The entries below should be given again exactly, minus their pictures.

☆ ☆ ☆ ☆

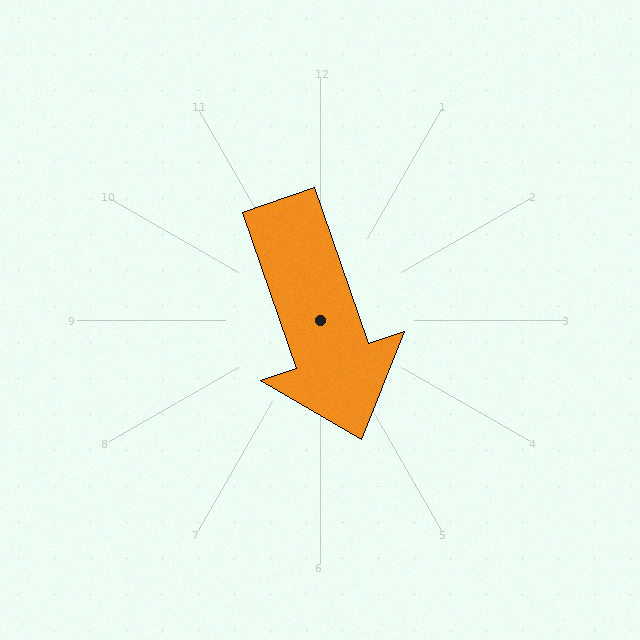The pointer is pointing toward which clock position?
Roughly 5 o'clock.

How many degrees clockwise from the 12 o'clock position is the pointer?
Approximately 161 degrees.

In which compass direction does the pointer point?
South.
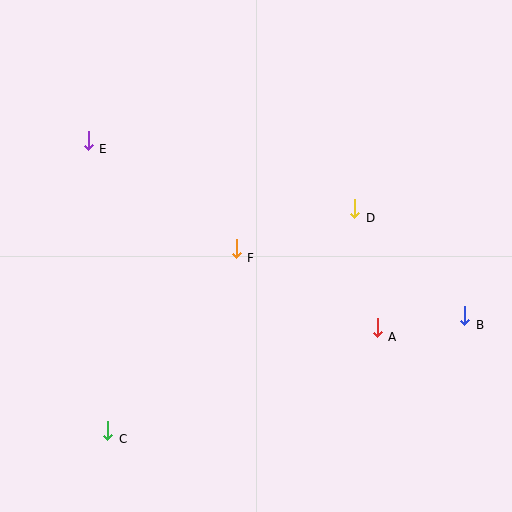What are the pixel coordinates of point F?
Point F is at (236, 258).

☆ ☆ ☆ ☆

• Problem solution
The pointer is pointing toward which clock position?
Roughly 5 o'clock.

How many degrees clockwise from the 12 o'clock position is the pointer?
Approximately 161 degrees.

In which compass direction does the pointer point?
South.
What are the pixel coordinates of point F?
Point F is at (236, 258).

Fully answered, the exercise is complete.